WRITTEN INSTRUCTION => Emit a verbatim copy of the lines below from the line with "Which objects changed color?" through the line with "What differs between the two panels?", excluding pictures and everything outside that range.

(Records about drawn shapes)
....................
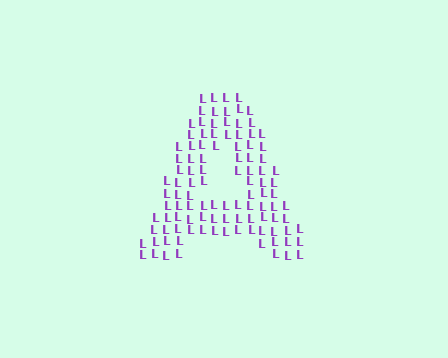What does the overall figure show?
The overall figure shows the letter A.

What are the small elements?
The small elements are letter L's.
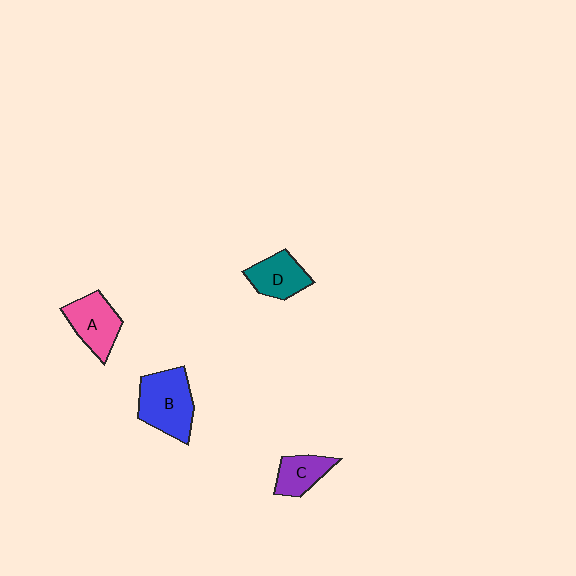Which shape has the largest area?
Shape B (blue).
....................
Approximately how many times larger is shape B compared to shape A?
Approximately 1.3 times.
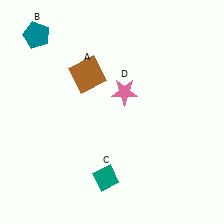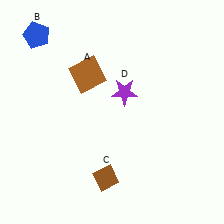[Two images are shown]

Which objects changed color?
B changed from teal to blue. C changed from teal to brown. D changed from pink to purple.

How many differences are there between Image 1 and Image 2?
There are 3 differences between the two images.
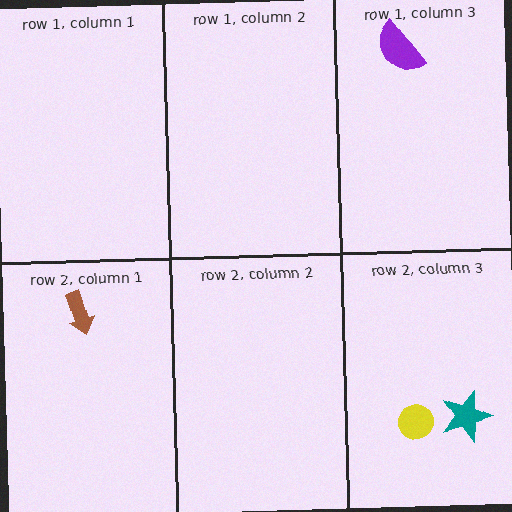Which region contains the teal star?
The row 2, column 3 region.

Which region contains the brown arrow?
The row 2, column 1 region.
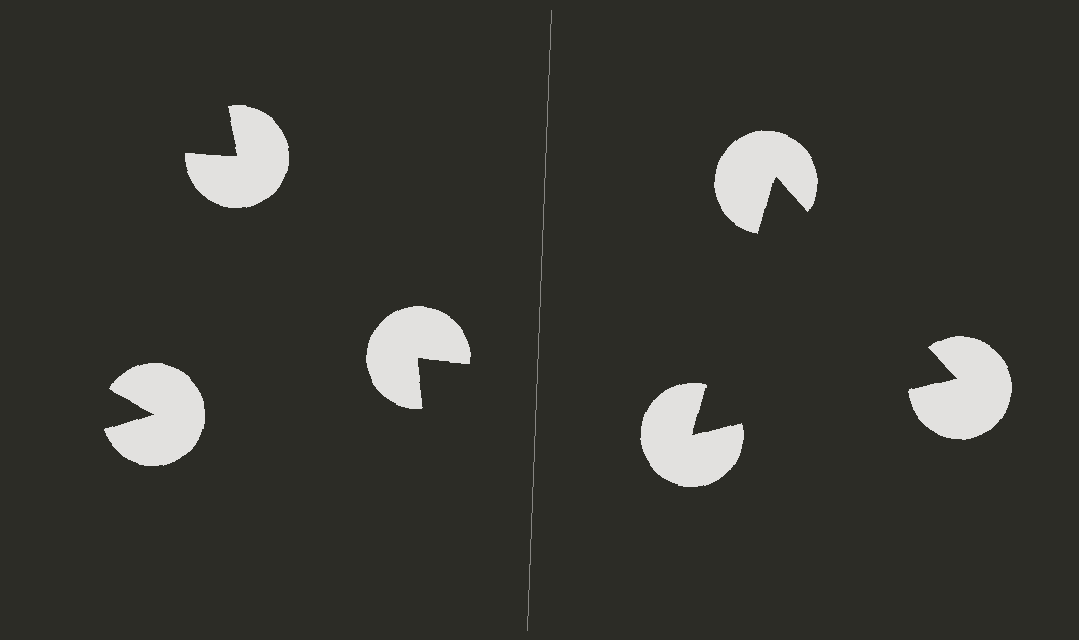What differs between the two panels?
....................
ANSWER IN FULL =>
Which objects changed color?
B changed from teal to blue. C changed from teal to brown. D changed from pink to purple.

How many differences are there between Image 1 and Image 2?
There are 3 differences between the two images.
Which region contains the teal star?
The row 2, column 3 region.

Which region contains the brown arrow?
The row 2, column 1 region.
What differs between the two panels?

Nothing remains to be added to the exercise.